Using the entries shown below, output the line containing "What is at row 1, column B?", the line containing "What type of shape is labeled C?", and every line between them, exactly. Pictures are omitted.

· · · ·

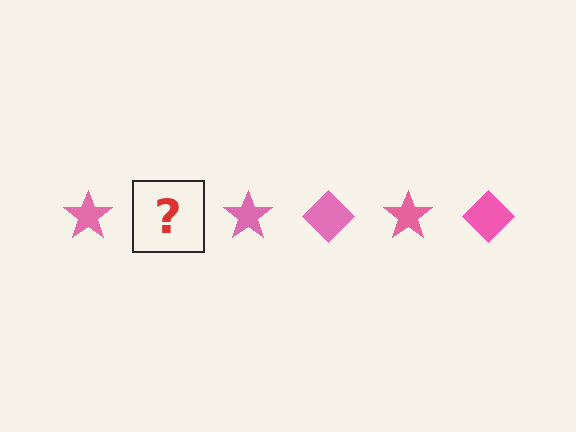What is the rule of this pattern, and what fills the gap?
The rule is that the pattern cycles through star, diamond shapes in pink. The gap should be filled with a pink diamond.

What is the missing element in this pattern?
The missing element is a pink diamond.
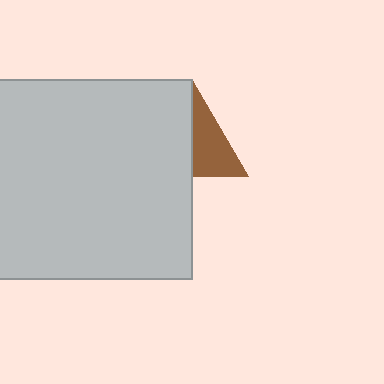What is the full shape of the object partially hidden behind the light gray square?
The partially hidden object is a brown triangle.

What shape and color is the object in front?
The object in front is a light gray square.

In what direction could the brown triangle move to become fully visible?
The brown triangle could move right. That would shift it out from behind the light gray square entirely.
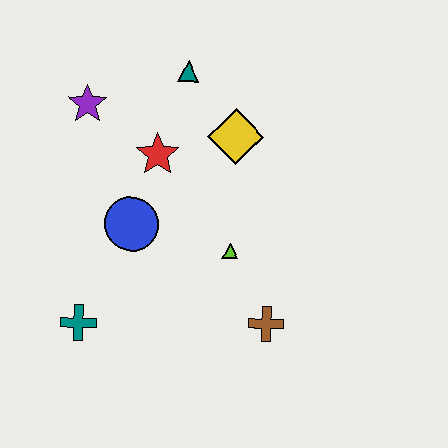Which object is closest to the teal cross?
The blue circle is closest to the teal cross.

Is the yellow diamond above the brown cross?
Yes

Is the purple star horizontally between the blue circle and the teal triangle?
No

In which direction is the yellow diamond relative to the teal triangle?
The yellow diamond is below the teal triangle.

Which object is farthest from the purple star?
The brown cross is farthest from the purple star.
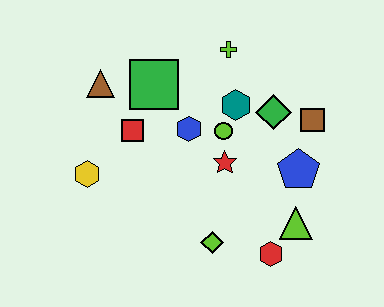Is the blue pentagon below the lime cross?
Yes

· · · ·

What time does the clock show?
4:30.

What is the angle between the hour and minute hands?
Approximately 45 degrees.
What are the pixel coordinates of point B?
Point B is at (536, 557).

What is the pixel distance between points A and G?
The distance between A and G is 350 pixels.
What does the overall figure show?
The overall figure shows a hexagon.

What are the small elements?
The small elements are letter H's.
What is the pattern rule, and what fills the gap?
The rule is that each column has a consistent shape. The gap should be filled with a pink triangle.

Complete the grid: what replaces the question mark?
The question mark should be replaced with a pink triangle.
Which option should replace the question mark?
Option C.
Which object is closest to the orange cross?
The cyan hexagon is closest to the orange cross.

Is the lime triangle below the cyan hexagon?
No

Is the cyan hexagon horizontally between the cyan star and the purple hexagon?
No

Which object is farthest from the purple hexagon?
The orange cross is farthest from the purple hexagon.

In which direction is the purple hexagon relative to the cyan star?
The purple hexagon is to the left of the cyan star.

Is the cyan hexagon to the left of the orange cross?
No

· · · ·

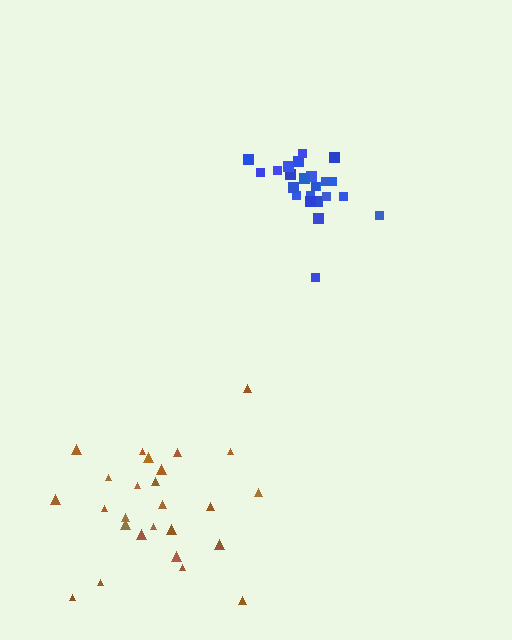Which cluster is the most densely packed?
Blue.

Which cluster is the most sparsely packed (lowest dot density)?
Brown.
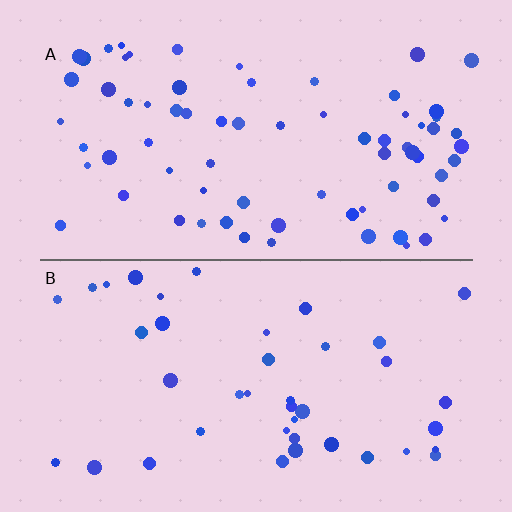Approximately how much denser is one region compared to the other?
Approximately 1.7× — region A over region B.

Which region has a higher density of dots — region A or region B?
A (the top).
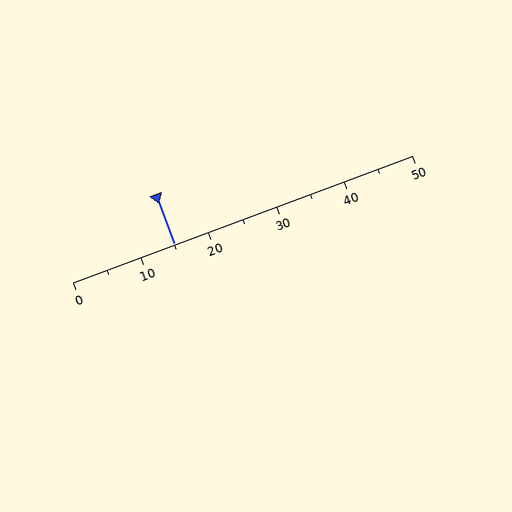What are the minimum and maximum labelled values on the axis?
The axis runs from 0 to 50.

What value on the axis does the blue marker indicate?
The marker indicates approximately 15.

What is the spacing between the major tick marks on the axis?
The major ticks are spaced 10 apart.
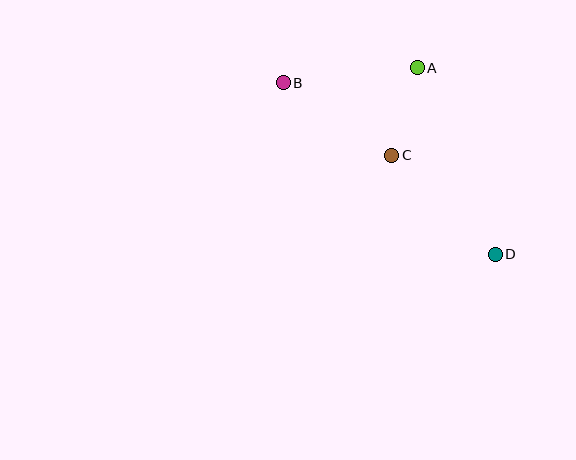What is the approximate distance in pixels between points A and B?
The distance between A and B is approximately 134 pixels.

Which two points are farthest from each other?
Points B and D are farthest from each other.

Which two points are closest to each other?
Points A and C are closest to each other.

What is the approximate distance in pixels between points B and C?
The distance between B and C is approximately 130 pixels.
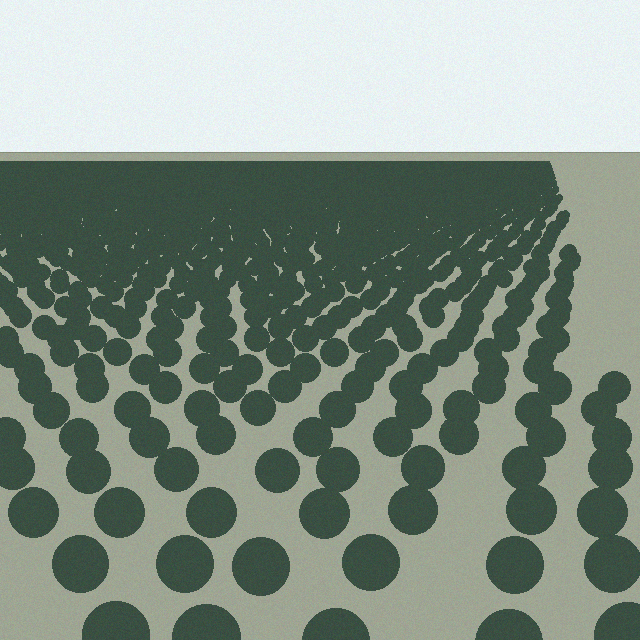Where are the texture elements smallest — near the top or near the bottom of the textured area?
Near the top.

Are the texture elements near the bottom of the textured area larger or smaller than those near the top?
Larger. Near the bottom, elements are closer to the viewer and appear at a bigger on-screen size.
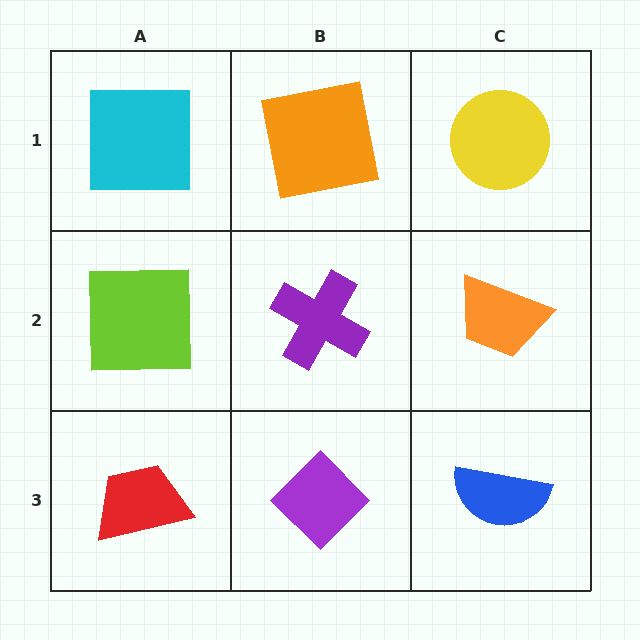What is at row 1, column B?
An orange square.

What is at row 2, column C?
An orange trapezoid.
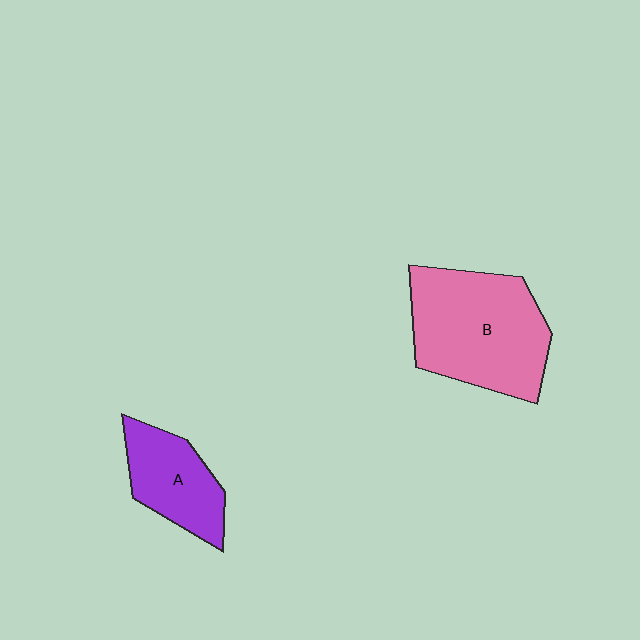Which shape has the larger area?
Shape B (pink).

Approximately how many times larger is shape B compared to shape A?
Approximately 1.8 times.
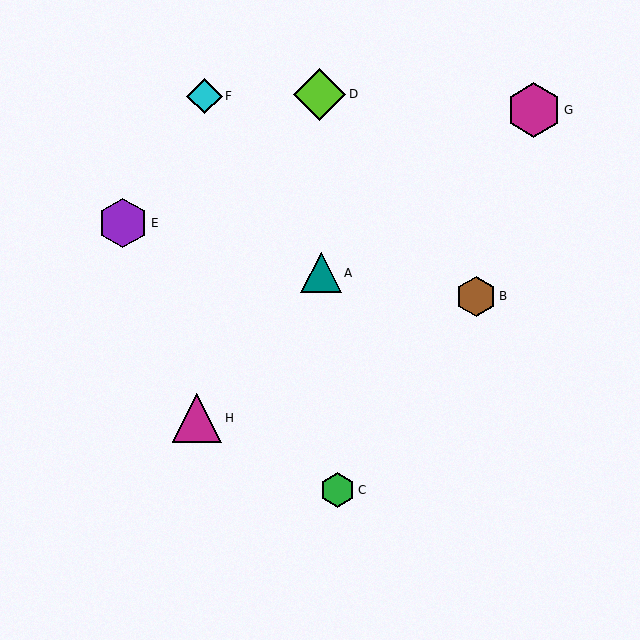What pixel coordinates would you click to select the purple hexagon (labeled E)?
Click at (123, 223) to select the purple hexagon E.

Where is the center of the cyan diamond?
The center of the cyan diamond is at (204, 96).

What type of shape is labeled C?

· · · ·

### ANSWER BELOW
What is at row 1, column B?
An orange square.

What is at row 2, column C?
An orange trapezoid.
Which shape has the larger area?
Shape B (pink).

Approximately how many times larger is shape B compared to shape A?
Approximately 1.8 times.
What pixel coordinates would you click to select the purple hexagon (labeled E)?
Click at (123, 223) to select the purple hexagon E.

Where is the center of the cyan diamond?
The center of the cyan diamond is at (204, 96).

What type of shape is labeled C?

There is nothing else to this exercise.